Records for the task:
━━━━━━━━━━━━━━━━━━━━━━━━━━━━━━

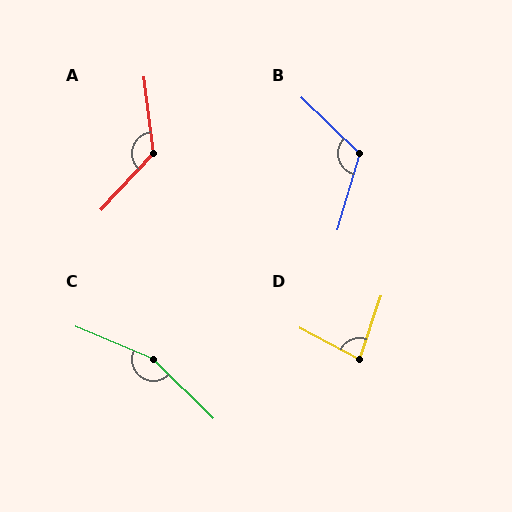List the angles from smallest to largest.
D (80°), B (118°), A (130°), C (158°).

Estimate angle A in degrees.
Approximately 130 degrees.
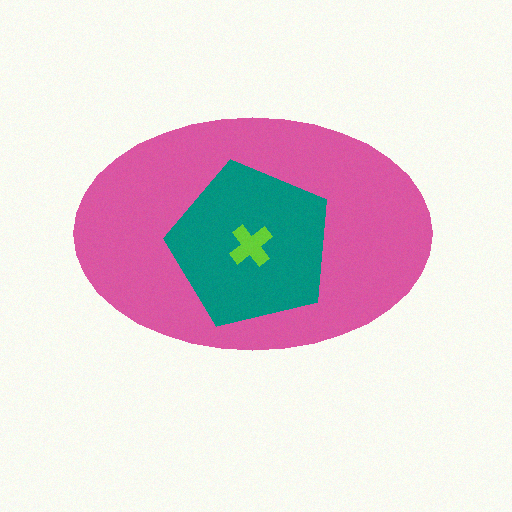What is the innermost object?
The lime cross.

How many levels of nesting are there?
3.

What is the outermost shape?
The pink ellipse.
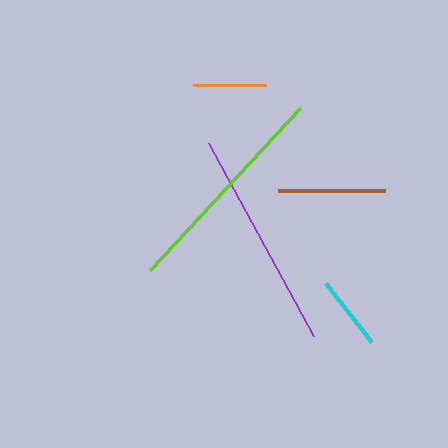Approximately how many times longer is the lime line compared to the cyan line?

━━━━━━━━━━━━━━━━━━━━━━━━━━━━━━

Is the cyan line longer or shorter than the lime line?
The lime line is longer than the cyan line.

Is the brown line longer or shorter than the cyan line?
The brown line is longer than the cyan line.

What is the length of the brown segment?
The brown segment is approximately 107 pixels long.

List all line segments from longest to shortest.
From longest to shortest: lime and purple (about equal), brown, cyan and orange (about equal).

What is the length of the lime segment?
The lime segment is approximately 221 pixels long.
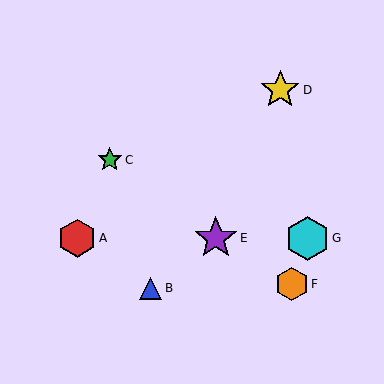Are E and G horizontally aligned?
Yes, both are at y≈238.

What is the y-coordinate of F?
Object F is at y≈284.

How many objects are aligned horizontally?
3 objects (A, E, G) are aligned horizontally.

━━━━━━━━━━━━━━━━━━━━━━━━━━━━━━

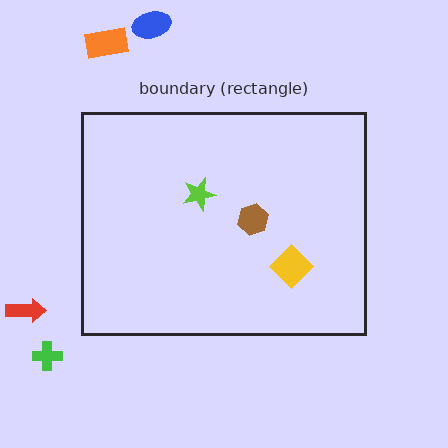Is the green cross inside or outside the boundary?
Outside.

━━━━━━━━━━━━━━━━━━━━━━━━━━━━━━

Given task:
Above are some entries; copy exactly the lines from the line with "List the angles from smallest to largest." through the line with "Approximately how many", both included, but none of the pictures.

Task response:
List the angles from smallest to largest.
D (80°), B (118°), A (130°), C (158°).

Estimate angle A in degrees.
Approximately 130 degrees.
What is the innermost object?
The lime cross.

How many levels of nesting are there?
3.

What is the outermost shape?
The pink ellipse.
Approximately how many times longer is the lime line compared to the cyan line?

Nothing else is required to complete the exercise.